Stored items from a collection:
-- START --
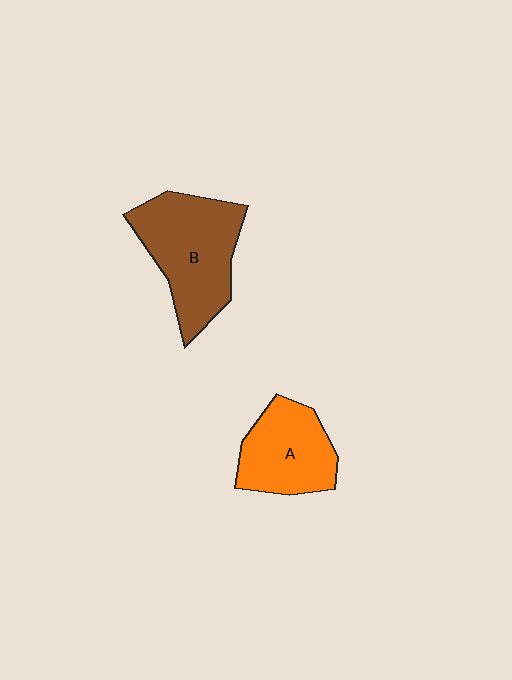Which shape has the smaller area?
Shape A (orange).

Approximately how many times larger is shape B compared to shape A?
Approximately 1.4 times.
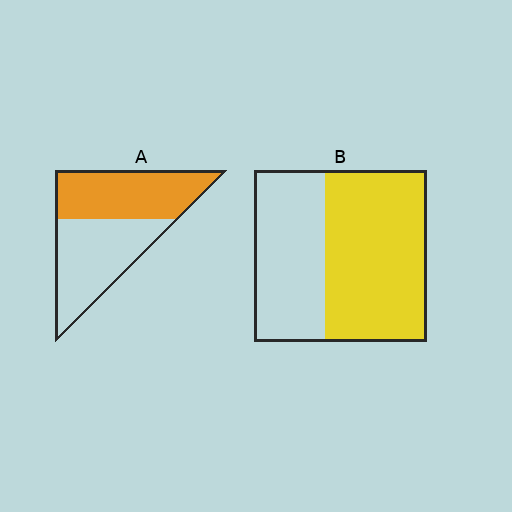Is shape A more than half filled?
Roughly half.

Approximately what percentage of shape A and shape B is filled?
A is approximately 50% and B is approximately 60%.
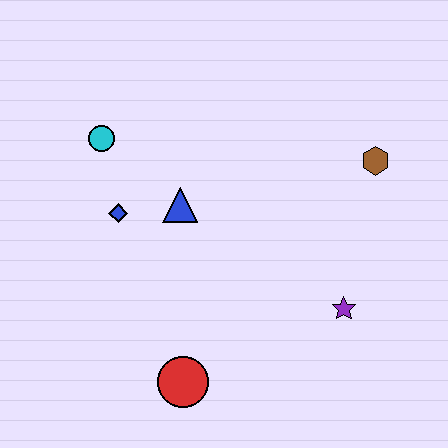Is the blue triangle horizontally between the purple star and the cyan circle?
Yes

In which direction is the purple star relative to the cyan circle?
The purple star is to the right of the cyan circle.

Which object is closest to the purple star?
The brown hexagon is closest to the purple star.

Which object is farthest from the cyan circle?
The purple star is farthest from the cyan circle.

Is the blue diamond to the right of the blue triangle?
No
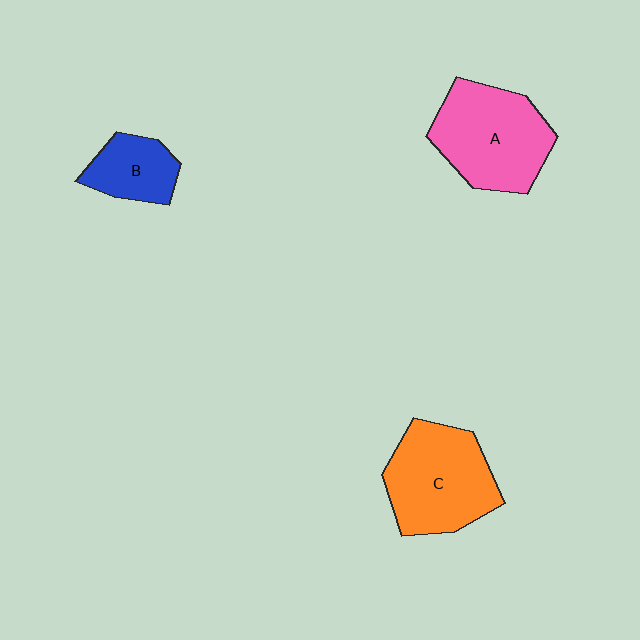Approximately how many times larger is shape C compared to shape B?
Approximately 2.0 times.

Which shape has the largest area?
Shape A (pink).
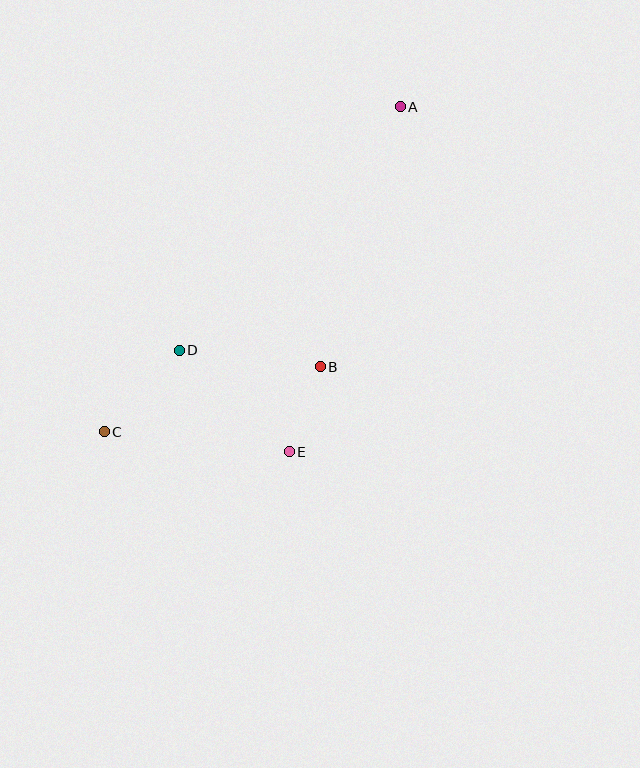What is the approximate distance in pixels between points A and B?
The distance between A and B is approximately 272 pixels.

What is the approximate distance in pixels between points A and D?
The distance between A and D is approximately 329 pixels.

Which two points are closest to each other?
Points B and E are closest to each other.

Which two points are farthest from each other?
Points A and C are farthest from each other.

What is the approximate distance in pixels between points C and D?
The distance between C and D is approximately 111 pixels.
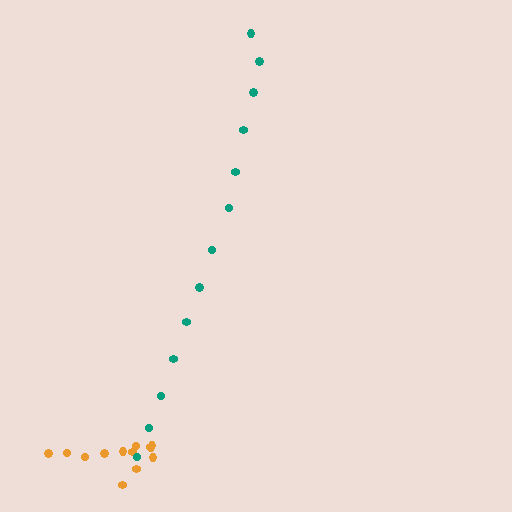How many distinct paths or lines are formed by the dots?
There are 2 distinct paths.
-- END --
Exercise brief: Transcribe every line in the entries above, taking out only the images.

Exercise output:
Which shape has the smaller area?
Shape A (orange).

Approximately how many times larger is shape B compared to shape A?
Approximately 1.4 times.
Is shape A more than half filled?
Roughly half.

Approximately what percentage of shape A and shape B is filled?
A is approximately 50% and B is approximately 60%.
Is the blue triangle horizontally between the purple star and the cyan circle?
Yes

In which direction is the purple star relative to the cyan circle?
The purple star is to the right of the cyan circle.

Which object is closest to the purple star?
The brown hexagon is closest to the purple star.

Which object is farthest from the cyan circle?
The purple star is farthest from the cyan circle.

Is the blue diamond to the right of the blue triangle?
No
Approximately how many times larger is shape C compared to shape B?
Approximately 2.0 times.

Which shape has the largest area?
Shape A (pink).
What is the approximate distance in pixels between points A and B?
The distance between A and B is approximately 272 pixels.

What is the approximate distance in pixels between points A and D?
The distance between A and D is approximately 329 pixels.

Which two points are closest to each other?
Points B and E are closest to each other.

Which two points are farthest from each other?
Points A and C are farthest from each other.

What is the approximate distance in pixels between points C and D?
The distance between C and D is approximately 111 pixels.
How many distinct paths or lines are formed by the dots?
There are 2 distinct paths.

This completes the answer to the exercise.